> Required task:
Quote every line of the data below as it stands, omitting pictures.

> Material supplied:
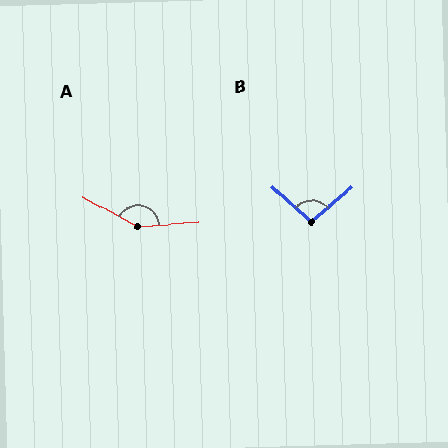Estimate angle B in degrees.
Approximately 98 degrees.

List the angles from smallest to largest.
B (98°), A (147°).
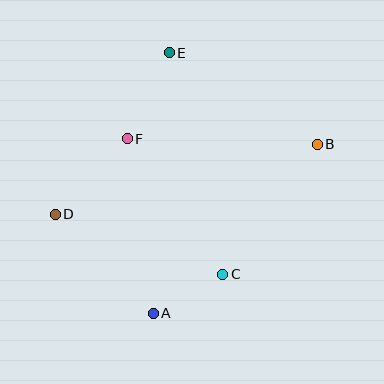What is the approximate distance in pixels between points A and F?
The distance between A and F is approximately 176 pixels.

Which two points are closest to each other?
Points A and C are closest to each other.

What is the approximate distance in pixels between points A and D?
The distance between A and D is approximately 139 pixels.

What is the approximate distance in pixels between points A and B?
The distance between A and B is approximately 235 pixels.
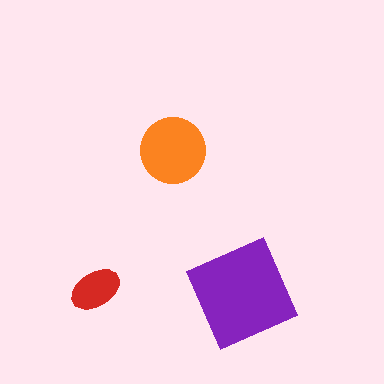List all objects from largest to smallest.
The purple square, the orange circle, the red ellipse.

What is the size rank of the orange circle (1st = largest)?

> Output of the task:
Estimate angle B in degrees.
Approximately 98 degrees.

List the angles from smallest to largest.
B (98°), A (147°).
What is the approximate distance in pixels between points A and F?
The distance between A and F is approximately 176 pixels.

Which two points are closest to each other?
Points A and C are closest to each other.

What is the approximate distance in pixels between points A and D?
The distance between A and D is approximately 139 pixels.

What is the approximate distance in pixels between points A and B?
The distance between A and B is approximately 235 pixels.
List all objects from largest to smallest.
The purple square, the orange circle, the red ellipse.

What is the size rank of the orange circle (1st = largest)?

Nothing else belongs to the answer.